Problem details: Retype the line in which "Is the orange diamond above" appears, then every line after it until the records end. Leave out the pictures.

--*--

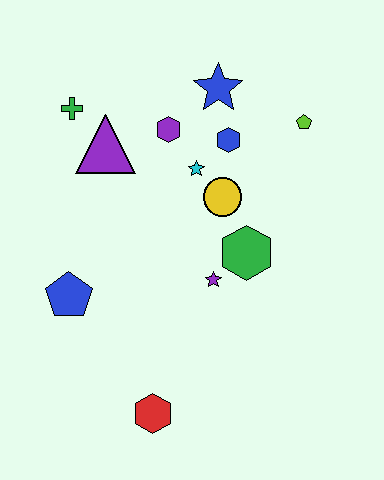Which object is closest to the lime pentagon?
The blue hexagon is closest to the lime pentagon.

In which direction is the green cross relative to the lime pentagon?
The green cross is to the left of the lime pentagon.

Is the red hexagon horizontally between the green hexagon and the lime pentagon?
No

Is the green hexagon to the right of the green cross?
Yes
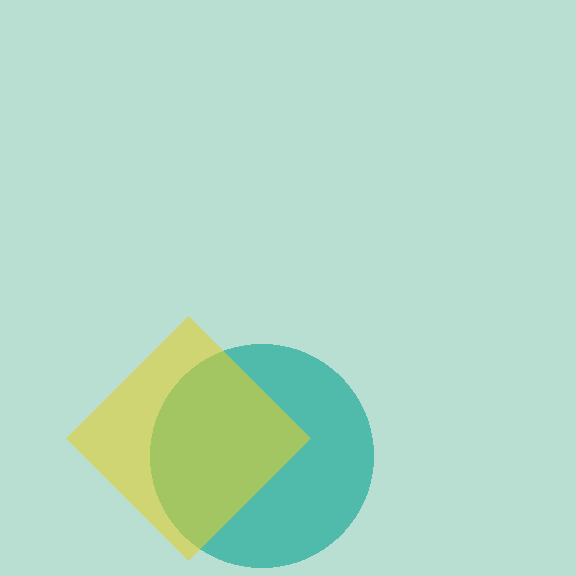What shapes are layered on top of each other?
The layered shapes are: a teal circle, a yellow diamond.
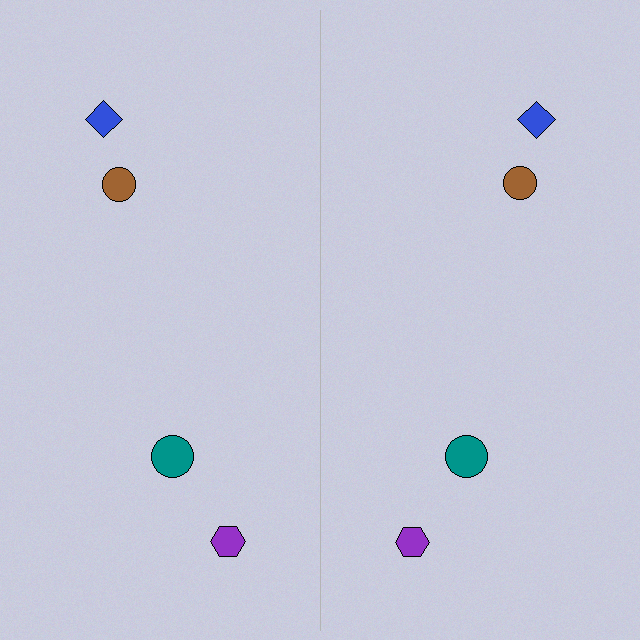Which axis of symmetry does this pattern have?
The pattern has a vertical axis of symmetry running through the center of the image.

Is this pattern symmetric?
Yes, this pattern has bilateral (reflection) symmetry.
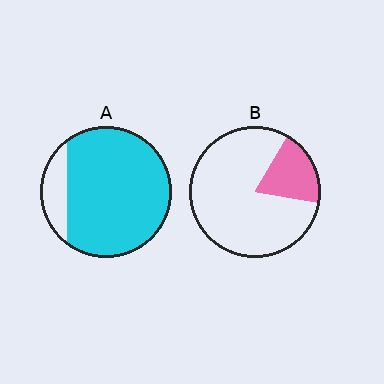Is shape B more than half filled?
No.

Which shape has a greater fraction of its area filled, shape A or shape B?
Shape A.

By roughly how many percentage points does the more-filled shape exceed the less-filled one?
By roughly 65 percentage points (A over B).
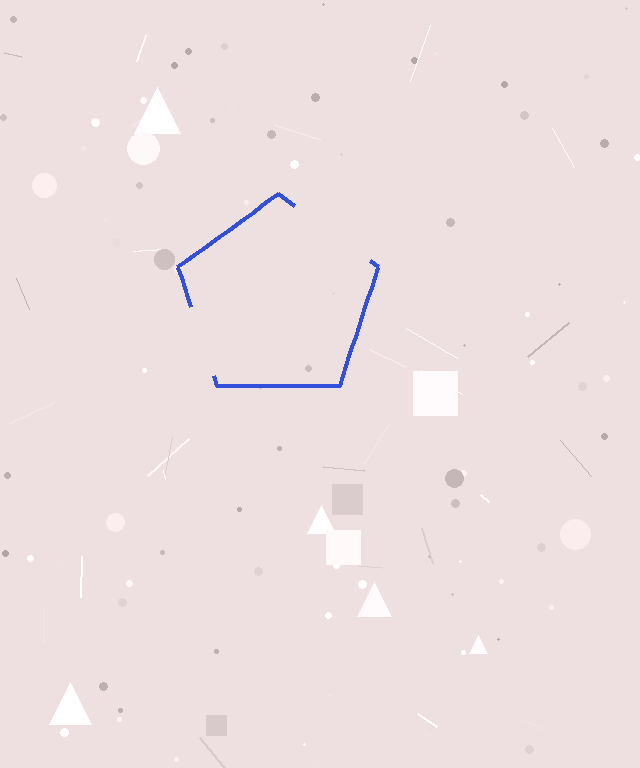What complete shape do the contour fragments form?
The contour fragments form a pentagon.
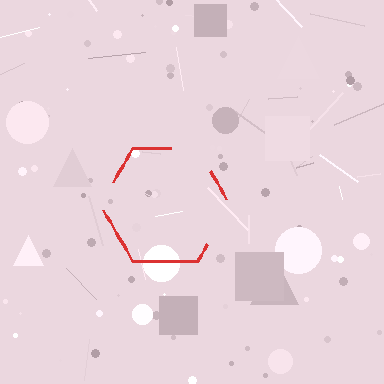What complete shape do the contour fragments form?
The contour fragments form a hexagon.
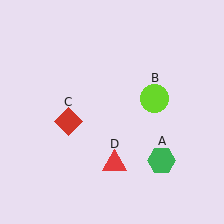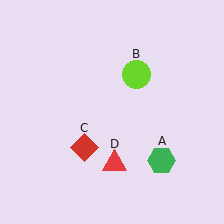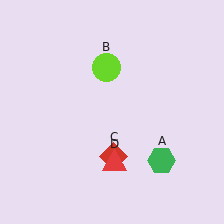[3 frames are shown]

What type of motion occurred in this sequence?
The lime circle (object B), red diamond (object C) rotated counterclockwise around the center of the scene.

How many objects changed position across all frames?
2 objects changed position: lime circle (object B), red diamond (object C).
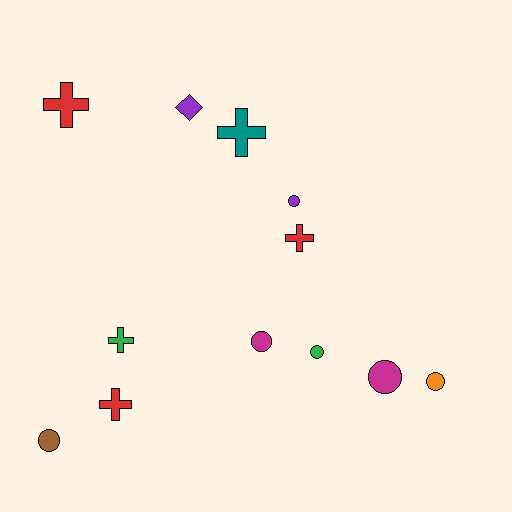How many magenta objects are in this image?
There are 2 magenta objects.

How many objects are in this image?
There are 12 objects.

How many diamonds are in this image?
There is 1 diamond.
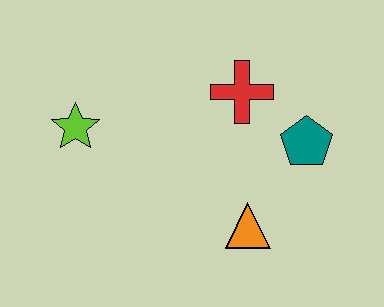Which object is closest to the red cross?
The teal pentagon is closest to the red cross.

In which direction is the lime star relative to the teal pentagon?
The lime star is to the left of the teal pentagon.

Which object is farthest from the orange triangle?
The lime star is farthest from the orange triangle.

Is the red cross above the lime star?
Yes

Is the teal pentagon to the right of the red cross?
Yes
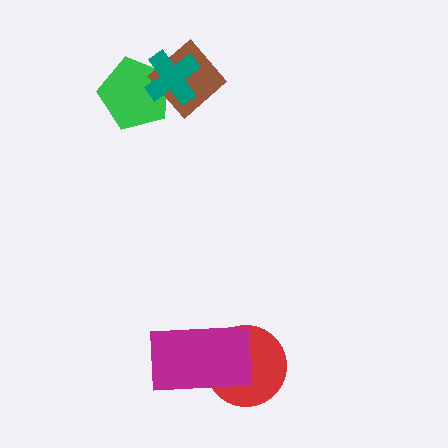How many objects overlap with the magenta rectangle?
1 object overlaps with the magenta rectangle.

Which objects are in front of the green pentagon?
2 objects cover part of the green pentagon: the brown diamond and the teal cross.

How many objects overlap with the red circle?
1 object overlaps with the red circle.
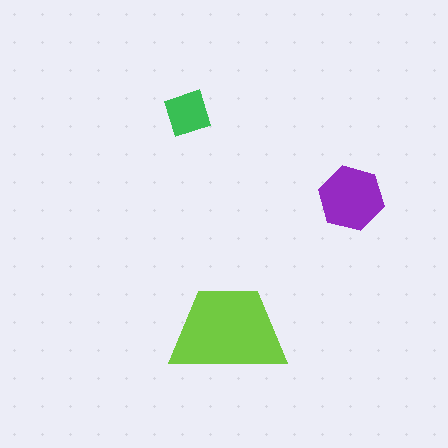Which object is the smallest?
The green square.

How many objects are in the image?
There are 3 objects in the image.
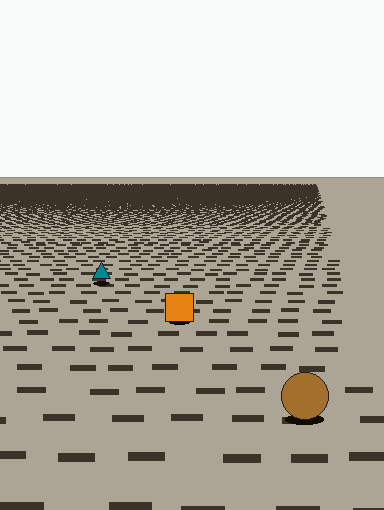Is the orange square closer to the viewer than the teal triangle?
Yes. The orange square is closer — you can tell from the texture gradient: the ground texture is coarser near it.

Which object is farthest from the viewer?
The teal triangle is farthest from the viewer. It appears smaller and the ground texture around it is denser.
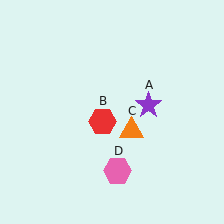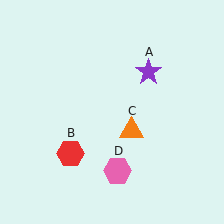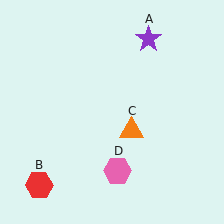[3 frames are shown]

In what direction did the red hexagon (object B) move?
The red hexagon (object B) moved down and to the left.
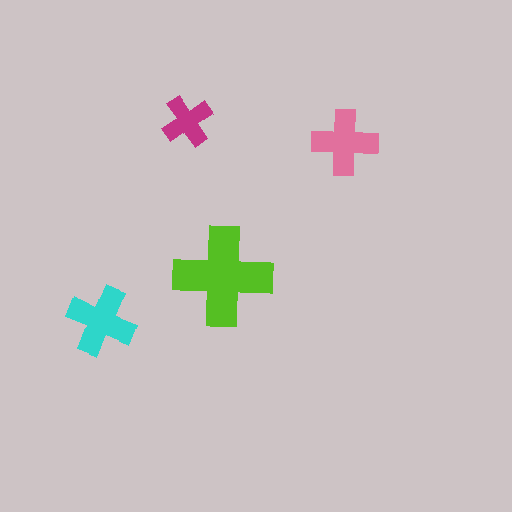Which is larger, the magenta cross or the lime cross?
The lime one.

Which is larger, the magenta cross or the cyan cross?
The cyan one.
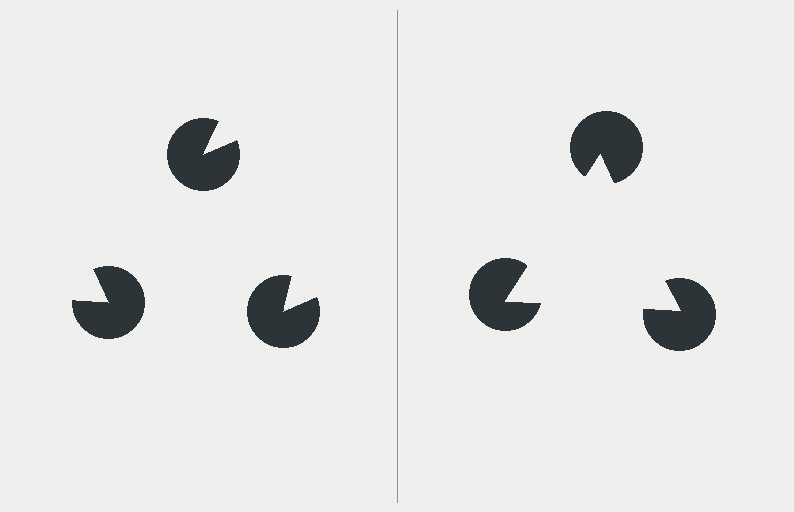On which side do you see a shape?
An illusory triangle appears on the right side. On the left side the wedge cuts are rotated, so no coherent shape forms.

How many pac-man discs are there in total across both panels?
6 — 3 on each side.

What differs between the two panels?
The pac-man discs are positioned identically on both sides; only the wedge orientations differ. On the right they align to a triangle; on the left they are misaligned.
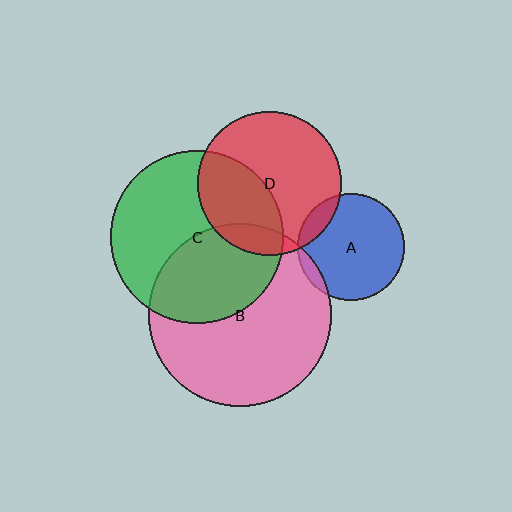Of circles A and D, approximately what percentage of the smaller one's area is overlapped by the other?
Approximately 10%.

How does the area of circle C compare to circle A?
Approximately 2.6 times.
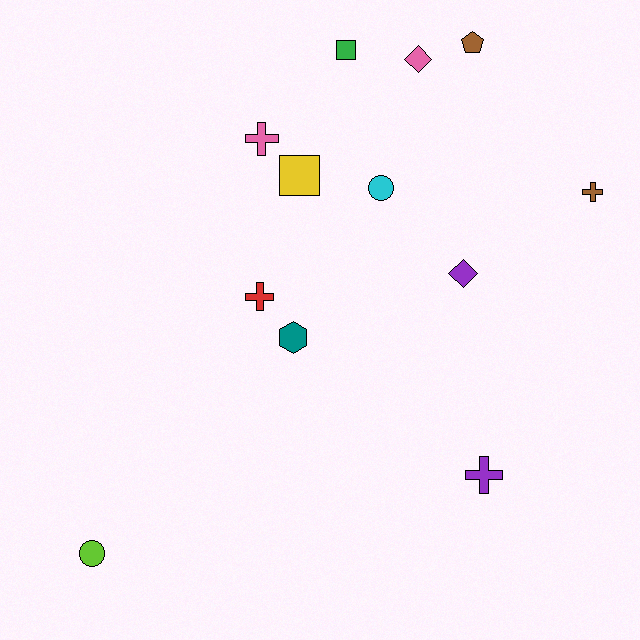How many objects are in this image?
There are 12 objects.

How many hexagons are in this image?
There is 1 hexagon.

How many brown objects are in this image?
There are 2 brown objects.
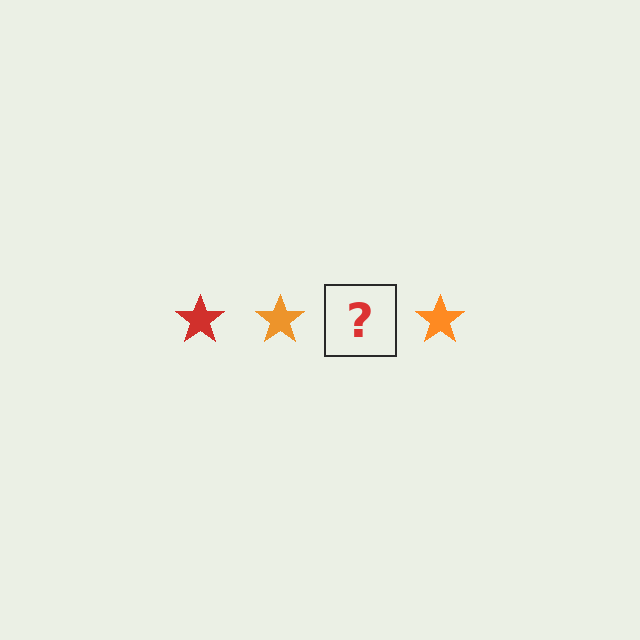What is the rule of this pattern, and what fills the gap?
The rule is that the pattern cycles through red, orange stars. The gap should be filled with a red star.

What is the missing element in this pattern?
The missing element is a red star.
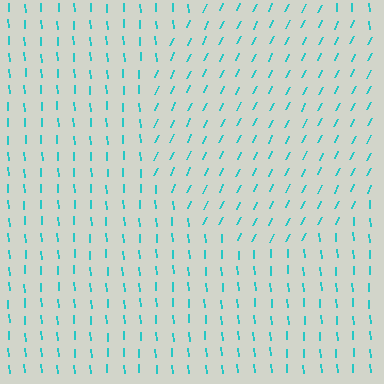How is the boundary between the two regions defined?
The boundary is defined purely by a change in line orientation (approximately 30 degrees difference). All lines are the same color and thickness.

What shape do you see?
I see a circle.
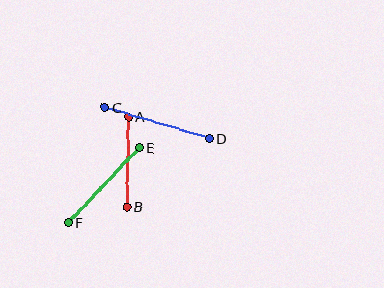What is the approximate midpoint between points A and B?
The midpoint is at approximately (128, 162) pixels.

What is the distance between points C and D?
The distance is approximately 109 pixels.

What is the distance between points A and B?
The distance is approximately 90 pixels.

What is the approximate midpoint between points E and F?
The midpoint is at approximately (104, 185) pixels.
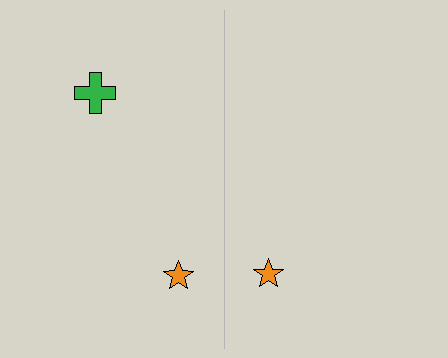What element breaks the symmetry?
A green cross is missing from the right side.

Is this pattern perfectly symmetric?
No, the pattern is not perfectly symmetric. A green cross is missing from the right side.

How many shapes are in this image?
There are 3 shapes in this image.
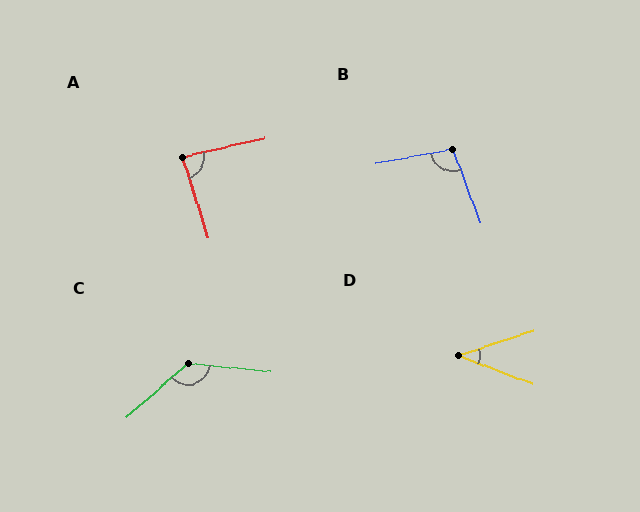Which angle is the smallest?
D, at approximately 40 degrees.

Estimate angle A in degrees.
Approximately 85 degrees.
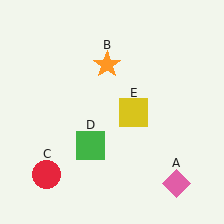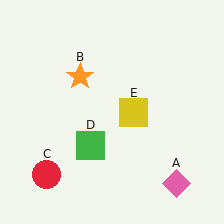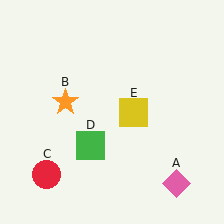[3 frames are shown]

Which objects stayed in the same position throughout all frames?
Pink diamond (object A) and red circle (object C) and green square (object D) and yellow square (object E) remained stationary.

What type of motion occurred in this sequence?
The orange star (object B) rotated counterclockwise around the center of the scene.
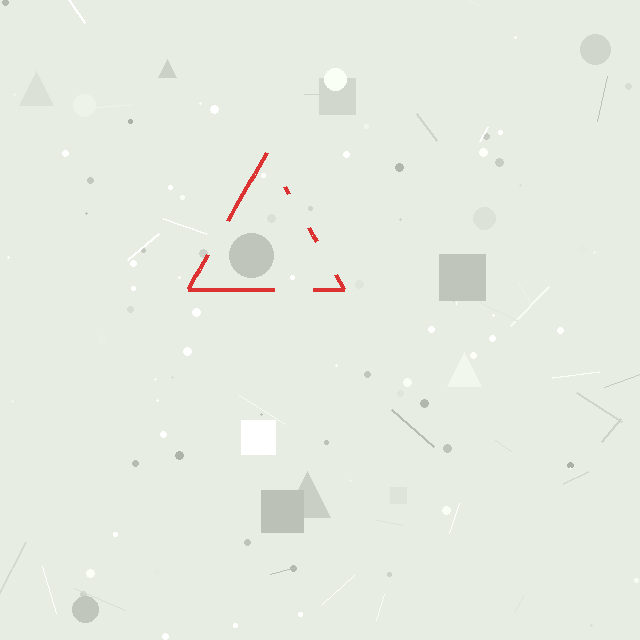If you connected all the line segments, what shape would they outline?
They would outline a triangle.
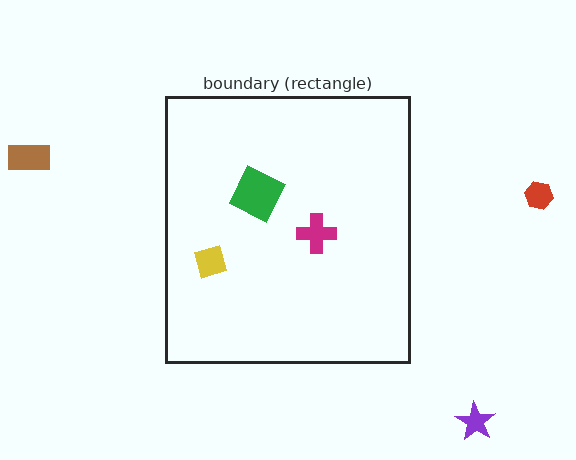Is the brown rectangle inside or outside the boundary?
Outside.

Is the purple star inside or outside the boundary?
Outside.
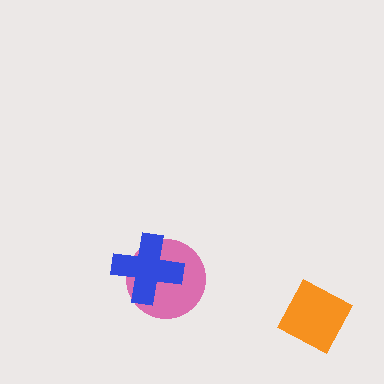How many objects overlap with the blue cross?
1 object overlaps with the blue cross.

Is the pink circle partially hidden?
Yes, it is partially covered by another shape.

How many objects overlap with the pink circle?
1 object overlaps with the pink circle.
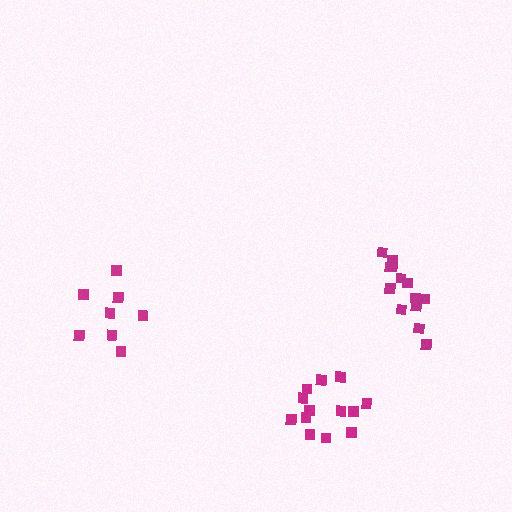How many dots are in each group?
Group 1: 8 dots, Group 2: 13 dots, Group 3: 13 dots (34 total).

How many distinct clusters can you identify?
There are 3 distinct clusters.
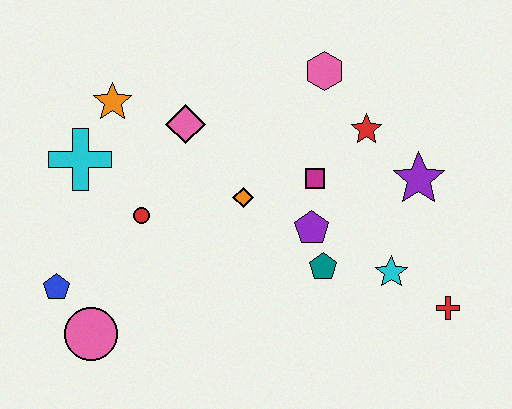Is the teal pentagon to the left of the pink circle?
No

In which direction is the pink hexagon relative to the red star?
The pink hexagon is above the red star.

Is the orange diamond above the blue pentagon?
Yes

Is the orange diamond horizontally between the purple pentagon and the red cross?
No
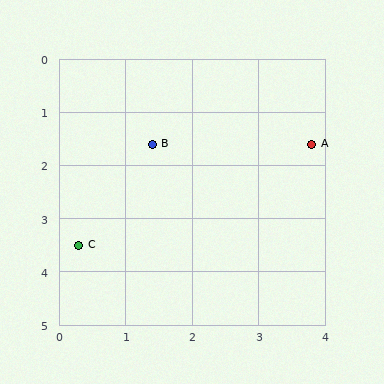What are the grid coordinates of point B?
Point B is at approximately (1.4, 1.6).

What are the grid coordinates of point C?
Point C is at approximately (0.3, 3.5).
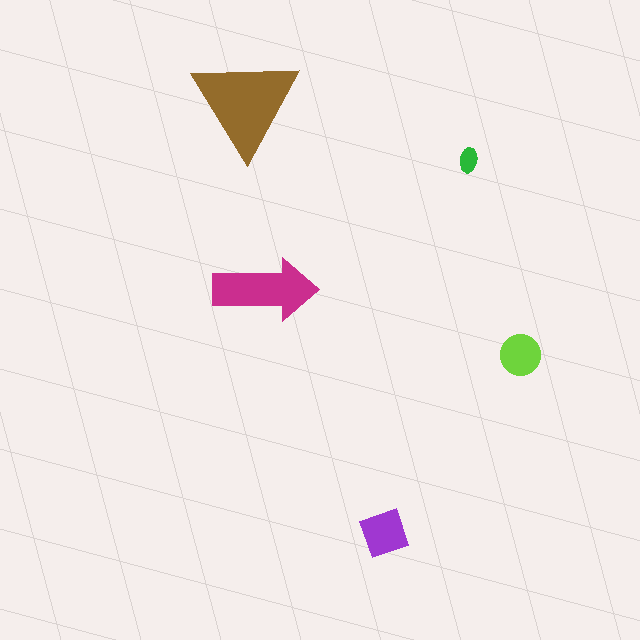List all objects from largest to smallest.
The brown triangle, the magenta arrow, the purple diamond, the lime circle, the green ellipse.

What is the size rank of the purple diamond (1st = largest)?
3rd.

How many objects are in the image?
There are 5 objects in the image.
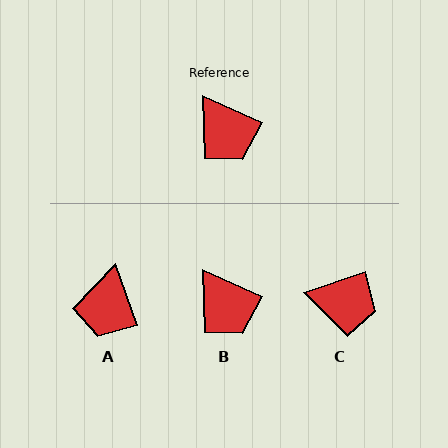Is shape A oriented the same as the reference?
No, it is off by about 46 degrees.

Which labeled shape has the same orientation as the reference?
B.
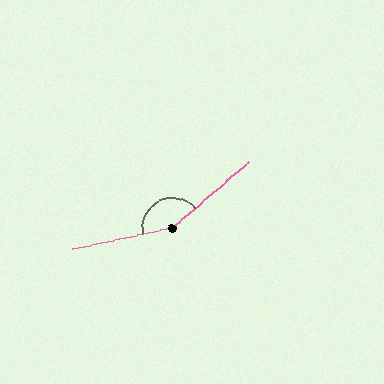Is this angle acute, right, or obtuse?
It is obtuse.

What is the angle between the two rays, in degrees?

--*--

Problem solution:
Is the orange diamond above the blue pentagon?
Yes

Is the orange diamond horizontally between the purple pentagon and the red cross?
No
What are the grid coordinates of point B?
Point B is at approximately (1.4, 1.6).

What are the grid coordinates of point C?
Point C is at approximately (0.3, 3.5).
List all objects from largest to smallest.
The brown triangle, the magenta arrow, the purple diamond, the lime circle, the green ellipse.

What is the size rank of the purple diamond (1st = largest)?
3rd.

How many objects are in the image?
There are 5 objects in the image.
Is shape A oriented the same as the reference?
No, it is off by about 46 degrees.

Which labeled shape has the same orientation as the reference?
B.
Is this angle acute, right, or obtuse?
It is obtuse.

What is the angle between the two rays, in degrees?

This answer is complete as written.